(Instruction) Find the line with "What colors correspond to each cluster?", then retype it and each later line through the last, exactly. Leave out pictures.

▬▬▬

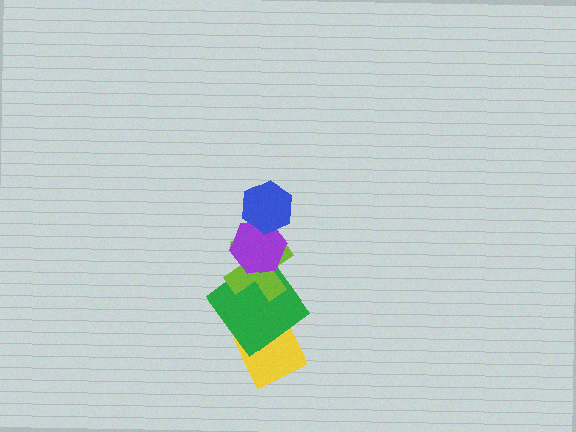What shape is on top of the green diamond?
The lime cross is on top of the green diamond.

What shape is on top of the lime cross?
The purple hexagon is on top of the lime cross.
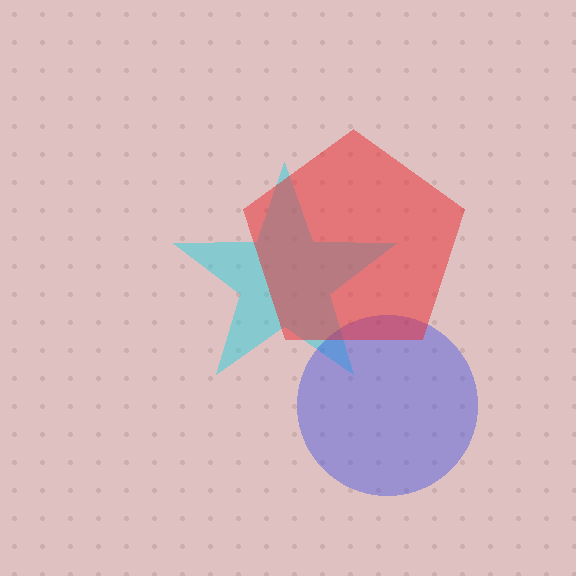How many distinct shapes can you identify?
There are 3 distinct shapes: a cyan star, a blue circle, a red pentagon.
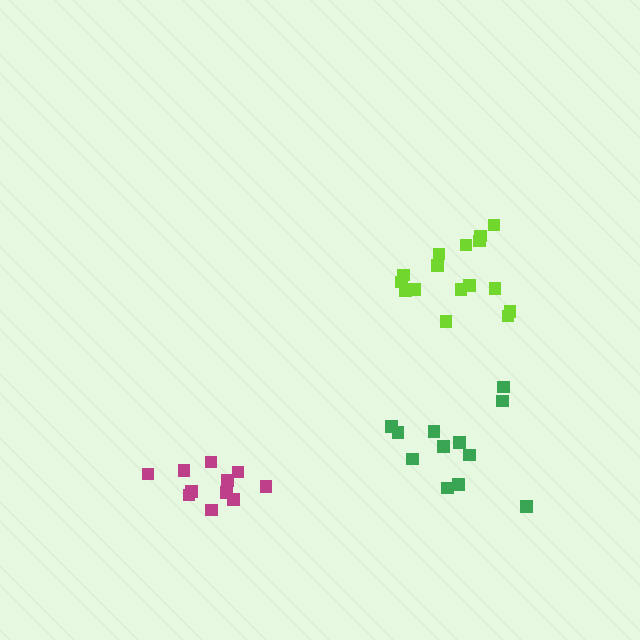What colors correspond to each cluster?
The clusters are colored: lime, magenta, green.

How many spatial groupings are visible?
There are 3 spatial groupings.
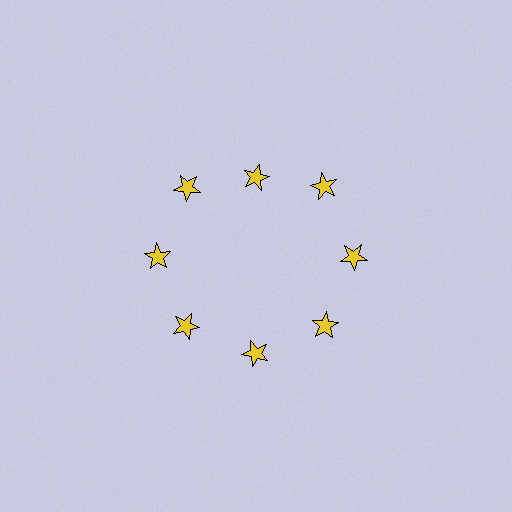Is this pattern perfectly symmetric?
No. The 8 yellow stars are arranged in a ring, but one element near the 12 o'clock position is pulled inward toward the center, breaking the 8-fold rotational symmetry.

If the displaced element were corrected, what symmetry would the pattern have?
It would have 8-fold rotational symmetry — the pattern would map onto itself every 45 degrees.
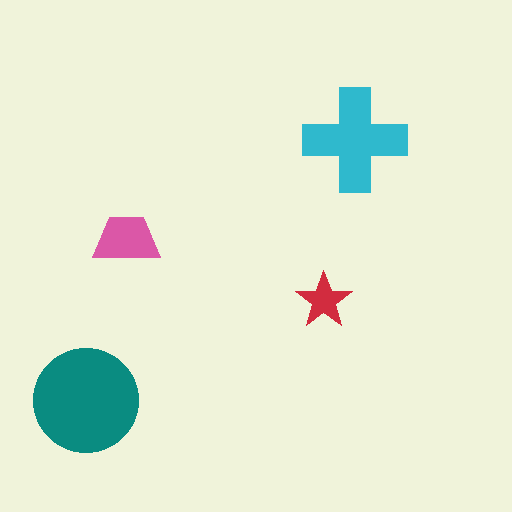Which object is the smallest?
The red star.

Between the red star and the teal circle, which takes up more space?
The teal circle.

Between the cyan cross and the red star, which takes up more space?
The cyan cross.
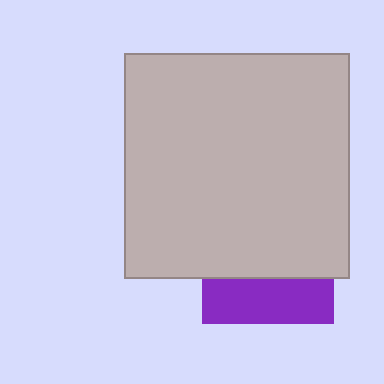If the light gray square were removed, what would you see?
You would see the complete purple square.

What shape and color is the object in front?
The object in front is a light gray square.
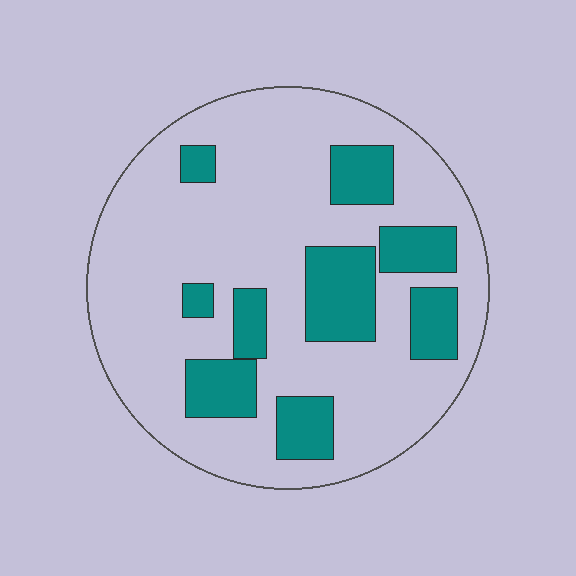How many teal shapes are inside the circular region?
9.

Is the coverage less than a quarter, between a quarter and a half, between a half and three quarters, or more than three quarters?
Less than a quarter.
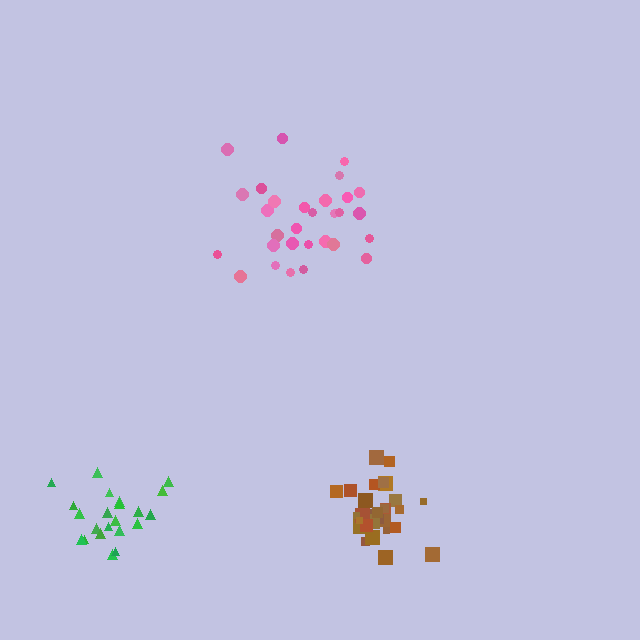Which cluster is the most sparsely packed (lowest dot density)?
Pink.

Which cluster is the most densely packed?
Brown.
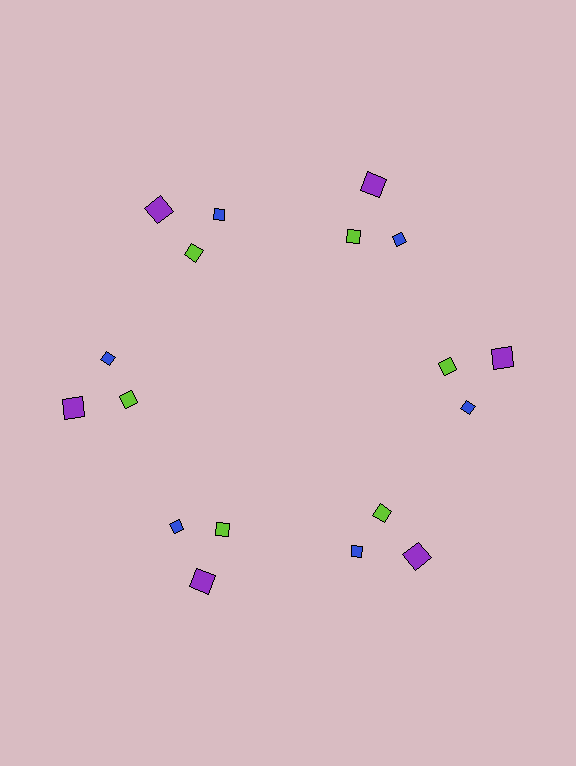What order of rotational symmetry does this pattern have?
This pattern has 6-fold rotational symmetry.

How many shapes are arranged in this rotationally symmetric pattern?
There are 18 shapes, arranged in 6 groups of 3.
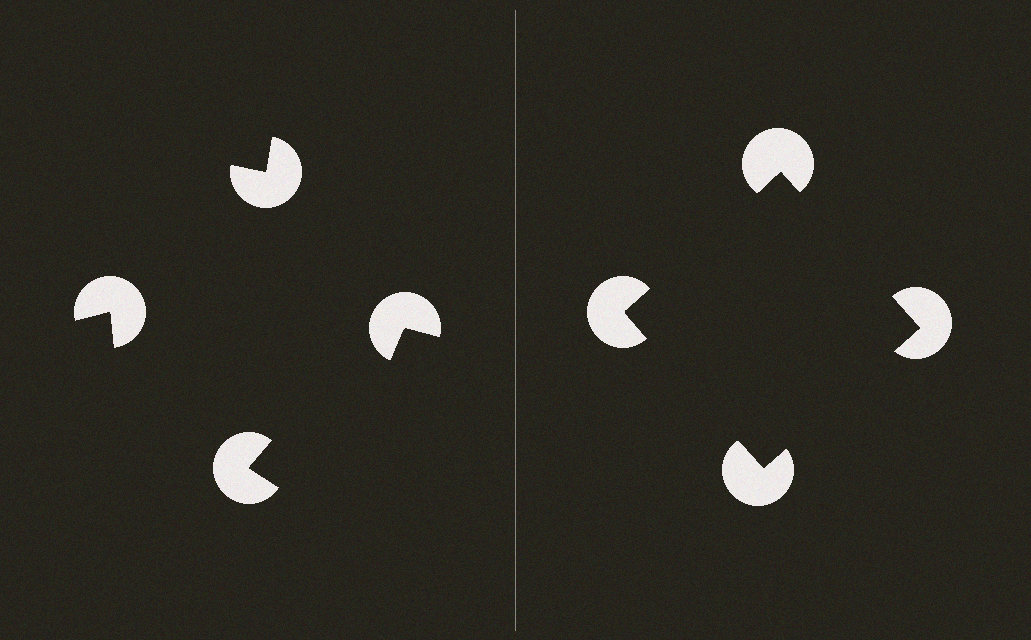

▬▬▬

(Solution below)
What colors correspond to each cluster?
The clusters are colored: lime, magenta, green.

How many spatial groupings are visible?
There are 3 spatial groupings.
Is this pattern perfectly symmetric?
No. The 8 yellow stars are arranged in a ring, but one element near the 12 o'clock position is pulled inward toward the center, breaking the 8-fold rotational symmetry.

If the displaced element were corrected, what symmetry would the pattern have?
It would have 8-fold rotational symmetry — the pattern would map onto itself every 45 degrees.
Which object is the smallest?
The red star.

Between the red star and the teal circle, which takes up more space?
The teal circle.

Between the cyan cross and the red star, which takes up more space?
The cyan cross.
If the light gray square were removed, what would you see?
You would see the complete purple square.

What shape and color is the object in front?
The object in front is a light gray square.
How many teal shapes are inside the circular region?
9.

Is the coverage less than a quarter, between a quarter and a half, between a half and three quarters, or more than three quarters?
Less than a quarter.
Which cluster is the most sparsely packed (lowest dot density)?
Pink.

Which cluster is the most densely packed?
Brown.
What order of rotational symmetry does this pattern have?
This pattern has 6-fold rotational symmetry.

How many shapes are arranged in this rotationally symmetric pattern?
There are 18 shapes, arranged in 6 groups of 3.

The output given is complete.